**REQUIREMENT:** Transcribe the listing verbatim. Do not carry over any pictures.

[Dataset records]
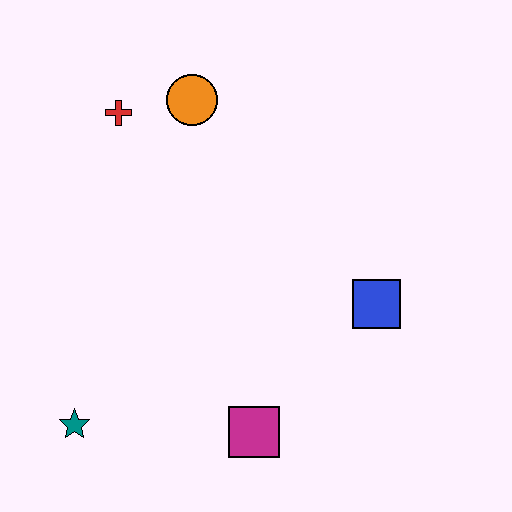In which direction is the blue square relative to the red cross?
The blue square is to the right of the red cross.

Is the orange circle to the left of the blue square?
Yes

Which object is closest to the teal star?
The magenta square is closest to the teal star.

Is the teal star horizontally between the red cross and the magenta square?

**RESPONSE TO THE EXERCISE:**
In which direction is the blue square relative to the red cross?
The blue square is to the right of the red cross.

Is the orange circle to the left of the blue square?
Yes

Which object is closest to the teal star?
The magenta square is closest to the teal star.

Is the teal star horizontally between the red cross and the magenta square?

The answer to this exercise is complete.